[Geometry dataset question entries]
++++++++++++++++++++

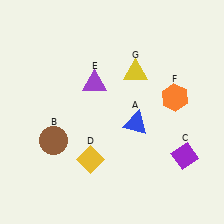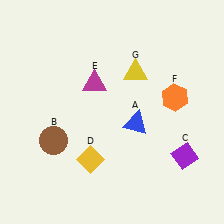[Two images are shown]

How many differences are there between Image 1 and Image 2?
There is 1 difference between the two images.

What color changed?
The triangle (E) changed from purple in Image 1 to magenta in Image 2.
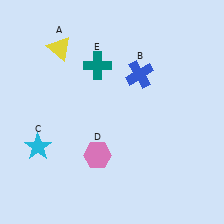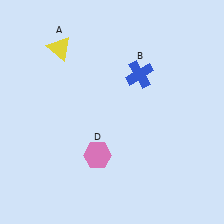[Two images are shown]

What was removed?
The teal cross (E), the cyan star (C) were removed in Image 2.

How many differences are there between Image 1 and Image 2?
There are 2 differences between the two images.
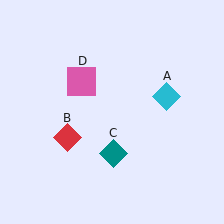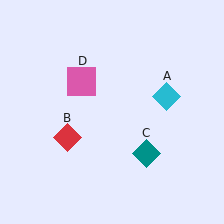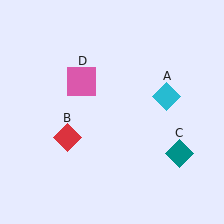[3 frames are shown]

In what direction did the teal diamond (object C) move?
The teal diamond (object C) moved right.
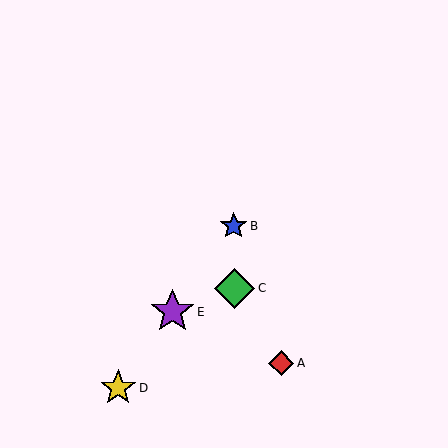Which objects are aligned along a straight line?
Objects B, D, E are aligned along a straight line.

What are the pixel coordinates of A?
Object A is at (281, 363).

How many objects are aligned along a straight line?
3 objects (B, D, E) are aligned along a straight line.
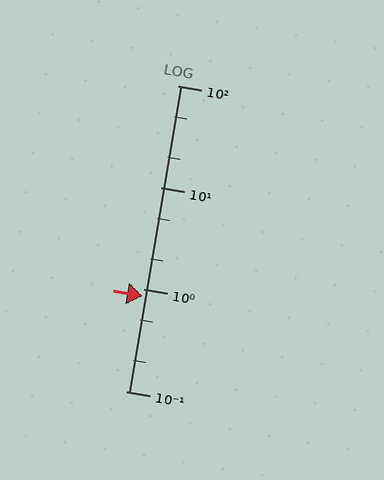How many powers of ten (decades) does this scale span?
The scale spans 3 decades, from 0.1 to 100.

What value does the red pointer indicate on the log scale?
The pointer indicates approximately 0.86.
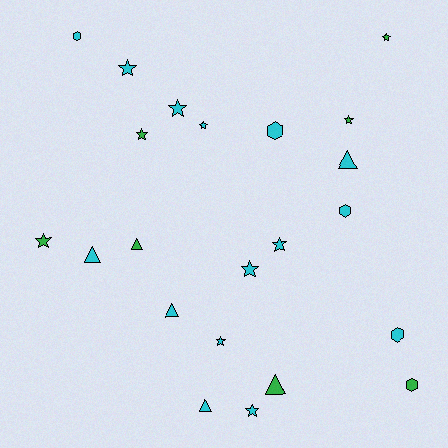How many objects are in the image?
There are 22 objects.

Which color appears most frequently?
Cyan, with 15 objects.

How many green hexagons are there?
There is 1 green hexagon.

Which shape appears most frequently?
Star, with 11 objects.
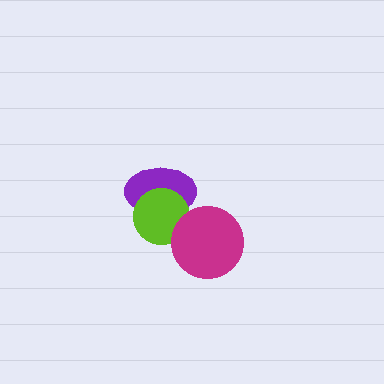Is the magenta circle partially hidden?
No, no other shape covers it.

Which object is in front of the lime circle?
The magenta circle is in front of the lime circle.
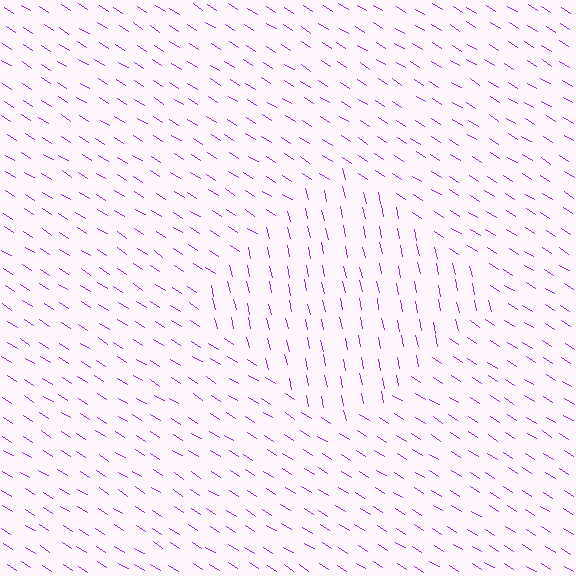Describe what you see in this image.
The image is filled with small purple line segments. A diamond region in the image has lines oriented differently from the surrounding lines, creating a visible texture boundary.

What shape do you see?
I see a diamond.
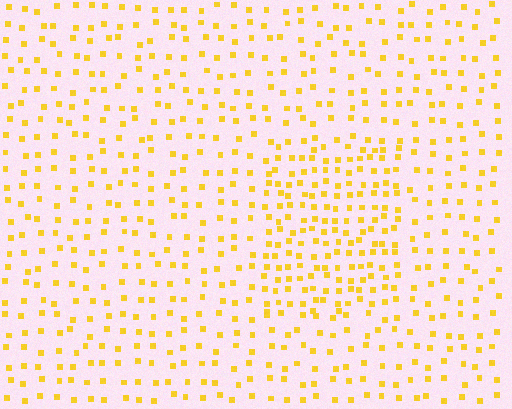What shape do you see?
I see a rectangle.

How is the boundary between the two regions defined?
The boundary is defined by a change in element density (approximately 1.9x ratio). All elements are the same color, size, and shape.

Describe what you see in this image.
The image contains small yellow elements arranged at two different densities. A rectangle-shaped region is visible where the elements are more densely packed than the surrounding area.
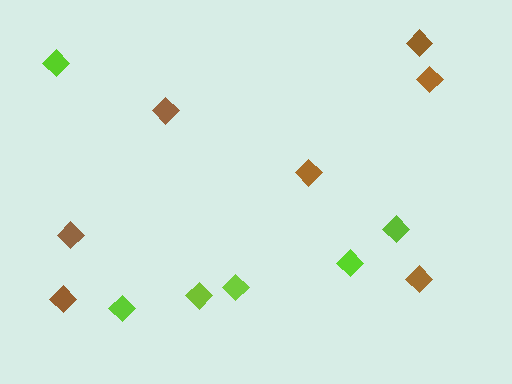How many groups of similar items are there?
There are 2 groups: one group of lime diamonds (6) and one group of brown diamonds (7).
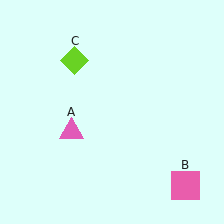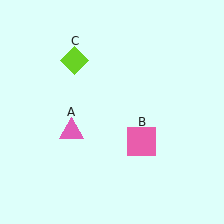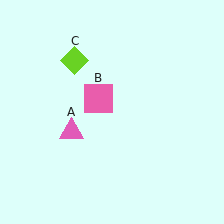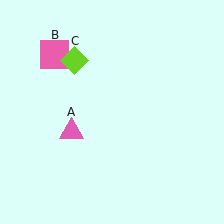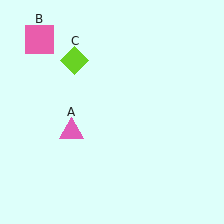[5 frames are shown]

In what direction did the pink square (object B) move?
The pink square (object B) moved up and to the left.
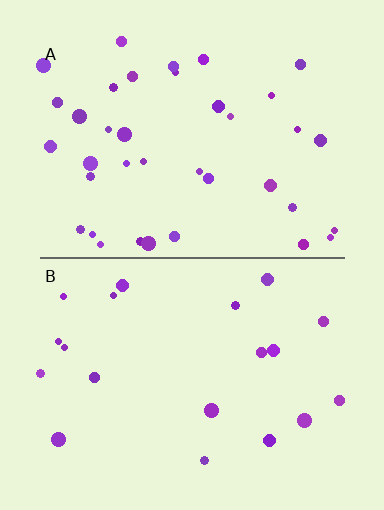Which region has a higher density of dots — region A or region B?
A (the top).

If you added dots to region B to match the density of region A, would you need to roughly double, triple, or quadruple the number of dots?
Approximately double.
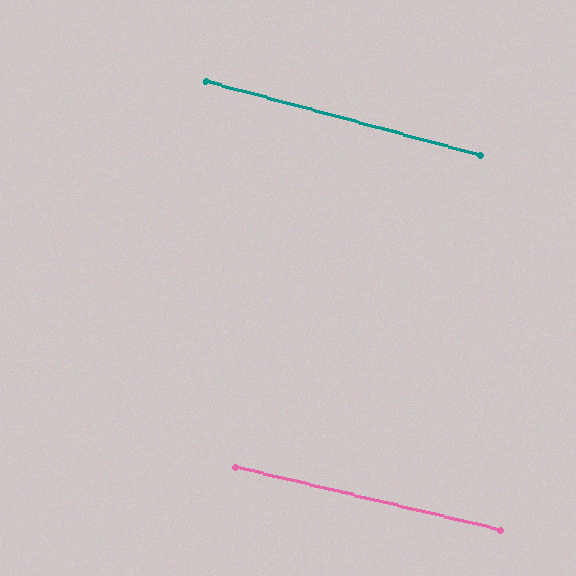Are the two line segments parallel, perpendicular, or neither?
Parallel — their directions differ by only 1.9°.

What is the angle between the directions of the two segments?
Approximately 2 degrees.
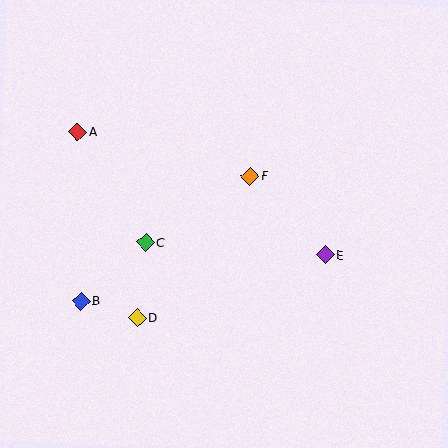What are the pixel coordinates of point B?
Point B is at (81, 301).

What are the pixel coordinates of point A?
Point A is at (77, 132).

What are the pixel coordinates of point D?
Point D is at (138, 317).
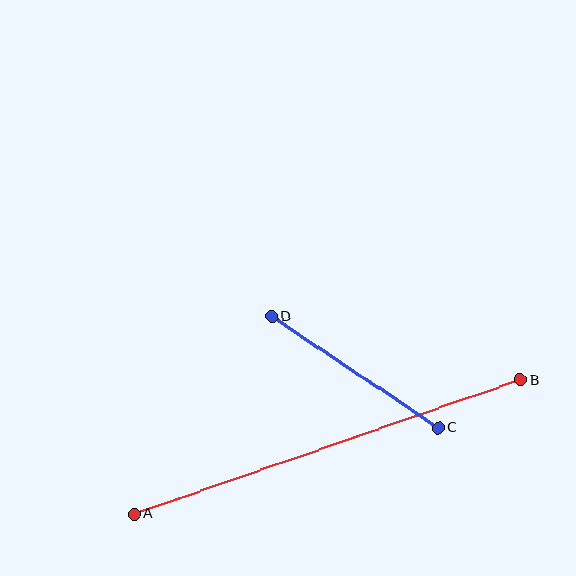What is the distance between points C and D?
The distance is approximately 200 pixels.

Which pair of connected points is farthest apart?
Points A and B are farthest apart.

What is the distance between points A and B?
The distance is approximately 409 pixels.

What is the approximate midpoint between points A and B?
The midpoint is at approximately (327, 447) pixels.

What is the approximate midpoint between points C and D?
The midpoint is at approximately (355, 372) pixels.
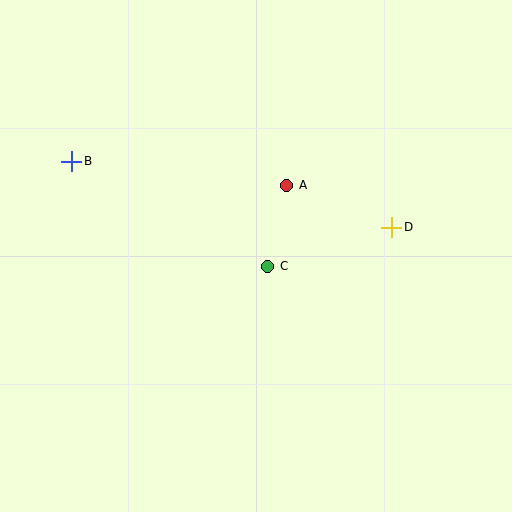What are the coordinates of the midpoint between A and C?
The midpoint between A and C is at (277, 226).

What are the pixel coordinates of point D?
Point D is at (392, 227).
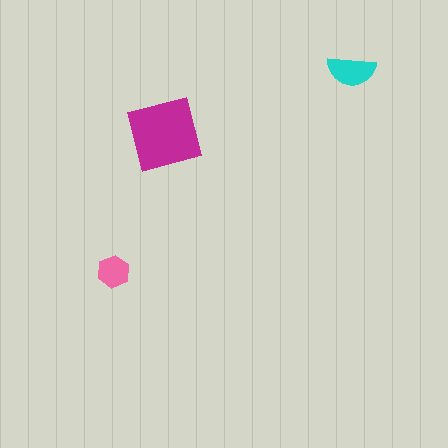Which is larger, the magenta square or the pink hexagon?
The magenta square.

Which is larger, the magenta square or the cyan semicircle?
The magenta square.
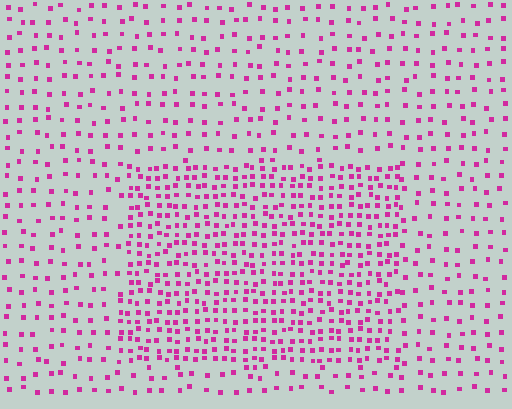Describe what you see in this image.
The image contains small magenta elements arranged at two different densities. A rectangle-shaped region is visible where the elements are more densely packed than the surrounding area.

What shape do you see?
I see a rectangle.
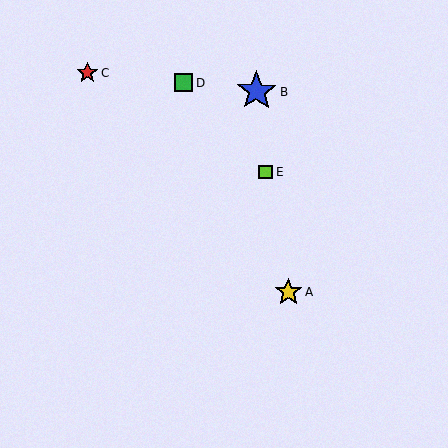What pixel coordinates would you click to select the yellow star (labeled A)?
Click at (288, 292) to select the yellow star A.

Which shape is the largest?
The blue star (labeled B) is the largest.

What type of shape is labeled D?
Shape D is a green square.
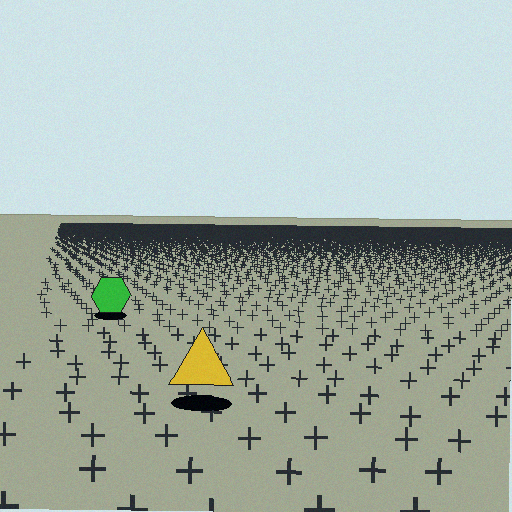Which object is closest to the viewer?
The yellow triangle is closest. The texture marks near it are larger and more spread out.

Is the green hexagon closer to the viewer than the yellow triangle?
No. The yellow triangle is closer — you can tell from the texture gradient: the ground texture is coarser near it.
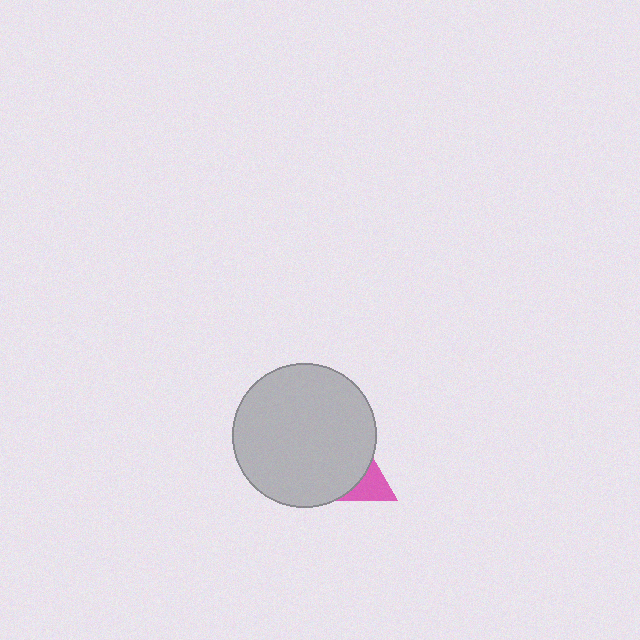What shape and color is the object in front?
The object in front is a light gray circle.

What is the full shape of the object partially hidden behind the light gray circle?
The partially hidden object is a pink triangle.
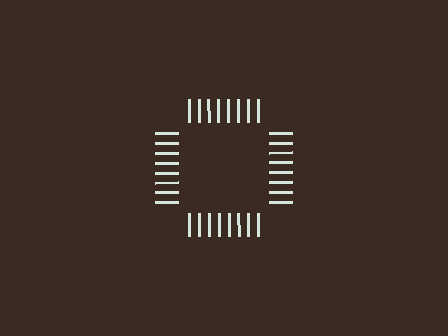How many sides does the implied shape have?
4 sides — the line-ends trace a square.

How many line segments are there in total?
32 — 8 along each of the 4 edges.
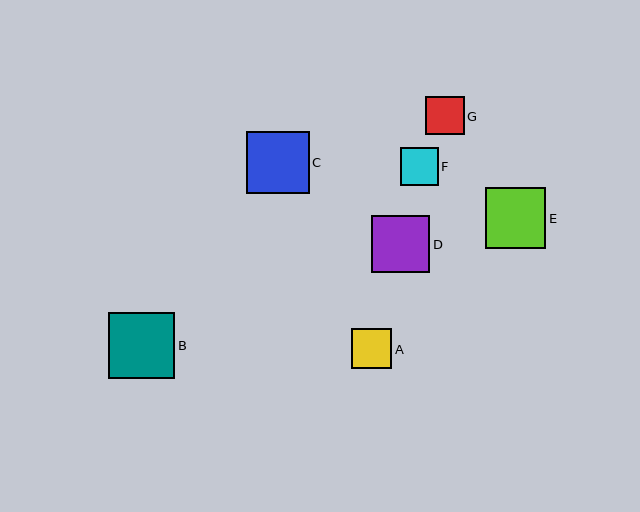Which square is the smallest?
Square F is the smallest with a size of approximately 38 pixels.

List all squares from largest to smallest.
From largest to smallest: B, C, E, D, A, G, F.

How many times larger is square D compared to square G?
Square D is approximately 1.5 times the size of square G.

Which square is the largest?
Square B is the largest with a size of approximately 66 pixels.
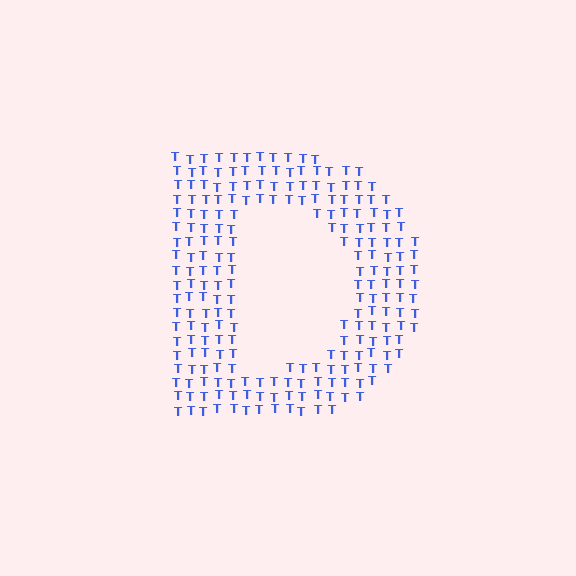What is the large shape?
The large shape is the letter D.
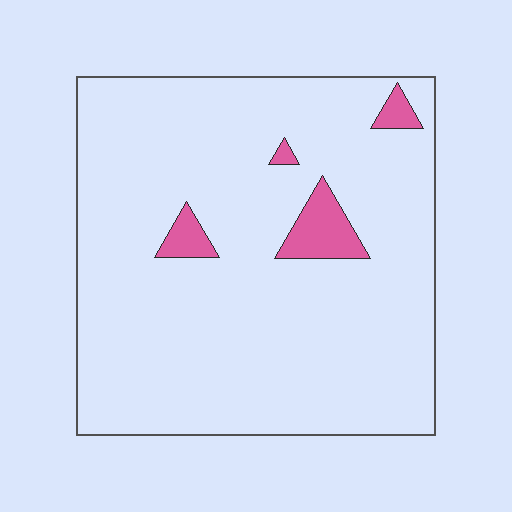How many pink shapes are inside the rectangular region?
4.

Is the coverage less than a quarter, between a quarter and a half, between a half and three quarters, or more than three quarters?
Less than a quarter.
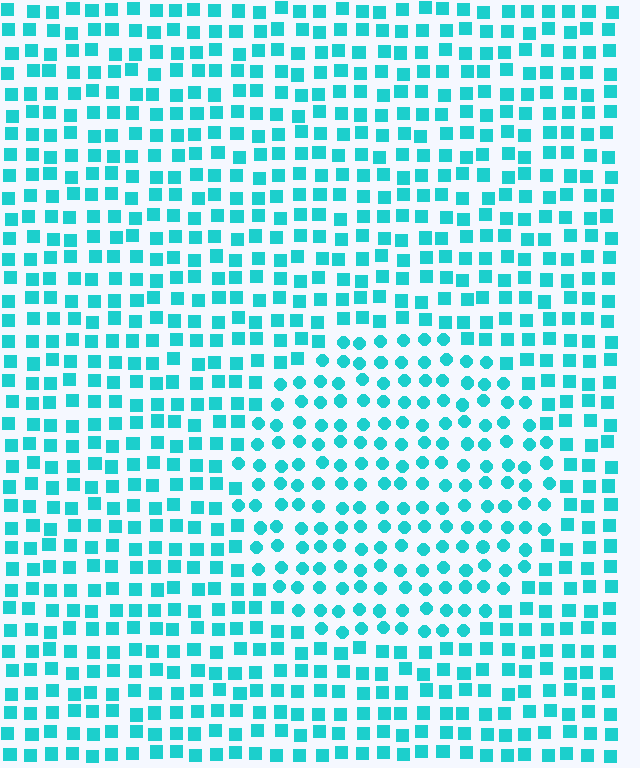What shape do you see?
I see a circle.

++++++++++++++++++++

■ Given instruction:
Every line above should be repeated exactly; pictures stay out of the copy.

■ The result:
[Two images are shown]

How many differences are there between Image 1 and Image 2?
There is 1 difference between the two images.

What color changed?
The triangle (E) changed from purple in Image 1 to magenta in Image 2.
[Two images are shown]

What was removed?
The teal cross (E), the cyan star (C) were removed in Image 2.

How many differences are there between Image 1 and Image 2?
There are 2 differences between the two images.
[3 frames are shown]

In what direction did the teal diamond (object C) move?
The teal diamond (object C) moved right.
Which objects are aligned along a straight line?
Objects B, D, E are aligned along a straight line.

What are the pixel coordinates of A?
Object A is at (281, 363).

How many objects are aligned along a straight line?
3 objects (B, D, E) are aligned along a straight line.
How many powers of ten (decades) does this scale span?
The scale spans 3 decades, from 0.1 to 100.

What value does the red pointer indicate on the log scale?
The pointer indicates approximately 0.86.
How many objects are in the image?
There are 22 objects.

Which color appears most frequently?
Cyan, with 15 objects.

How many green hexagons are there?
There is 1 green hexagon.

Which shape appears most frequently?
Star, with 11 objects.
Is the magenta circle partially hidden?
No, no other shape covers it.

Which object is in front of the lime circle?
The magenta circle is in front of the lime circle.
Describe what you see in this image.
The image is filled with small purple line segments. A diamond region in the image has lines oriented differently from the surrounding lines, creating a visible texture boundary.

What shape do you see?
I see a diamond.
What shape do you see?
I see a rectangle.

How is the boundary between the two regions defined?
The boundary is defined by a change in element density (approximately 1.9x ratio). All elements are the same color, size, and shape.

Describe what you see in this image.
The image contains small yellow elements arranged at two different densities. A rectangle-shaped region is visible where the elements are more densely packed than the surrounding area.
How many groups of similar items are there?
There are 2 groups: one group of lime diamonds (6) and one group of brown diamonds (7).
[5 frames are shown]

In what direction did the pink square (object B) move?
The pink square (object B) moved up and to the left.
Which region has a higher density of dots — region A or region B?
A (the top).

If you added dots to region B to match the density of region A, would you need to roughly double, triple, or quadruple the number of dots?
Approximately double.
Are the two line segments parallel, perpendicular, or neither?
Parallel — their directions differ by only 1.9°.

What is the angle between the directions of the two segments?
Approximately 2 degrees.
What are the pixel coordinates of point B?
Point B is at (81, 301).

What are the pixel coordinates of point A?
Point A is at (77, 132).

What are the pixel coordinates of point D?
Point D is at (138, 317).
What is the distance between points C and D?
The distance is approximately 200 pixels.

Which pair of connected points is farthest apart?
Points A and B are farthest apart.

What is the distance between points A and B?
The distance is approximately 409 pixels.

What is the approximate midpoint between points A and B?
The midpoint is at approximately (327, 447) pixels.

What is the approximate midpoint between points C and D?
The midpoint is at approximately (355, 372) pixels.
What are the coordinates of the midpoint between A and C?
The midpoint between A and C is at (277, 226).

What are the pixel coordinates of point D?
Point D is at (392, 227).
Which is larger, the magenta square or the pink hexagon?
The magenta square.

Which is larger, the magenta square or the cyan semicircle?
The magenta square.
Describe what you see in this image.
The image contains small magenta elements arranged at two different densities. A rectangle-shaped region is visible where the elements are more densely packed than the surrounding area.

What shape do you see?
I see a rectangle.
What pixel coordinates would you click to select the yellow star (labeled A)?
Click at (288, 292) to select the yellow star A.

Which shape is the largest?
The blue star (labeled B) is the largest.

What type of shape is labeled D?
Shape D is a green square.
Which object is closest to the viewer?
The yellow triangle is closest. The texture marks near it are larger and more spread out.

Is the green hexagon closer to the viewer than the yellow triangle?
No. The yellow triangle is closer — you can tell from the texture gradient: the ground texture is coarser near it.
What shape and color is the object in front?
The object in front is a light gray circle.

What is the full shape of the object partially hidden behind the light gray circle?
The partially hidden object is a pink triangle.
How many sides does the implied shape have?
4 sides — the line-ends trace a square.

How many line segments are there in total?
32 — 8 along each of the 4 edges.
Which square is the smallest?
Square F is the smallest with a size of approximately 38 pixels.

List all squares from largest to smallest.
From largest to smallest: B, C, E, D, A, G, F.

How many times larger is square D compared to square G?
Square D is approximately 1.5 times the size of square G.

Which square is the largest?
Square B is the largest with a size of approximately 66 pixels.
What is the large shape?
The large shape is the letter D.
How many pink shapes are inside the rectangular region?
4.

Is the coverage less than a quarter, between a quarter and a half, between a half and three quarters, or more than three quarters?
Less than a quarter.
What shape do you see?
I see a circle.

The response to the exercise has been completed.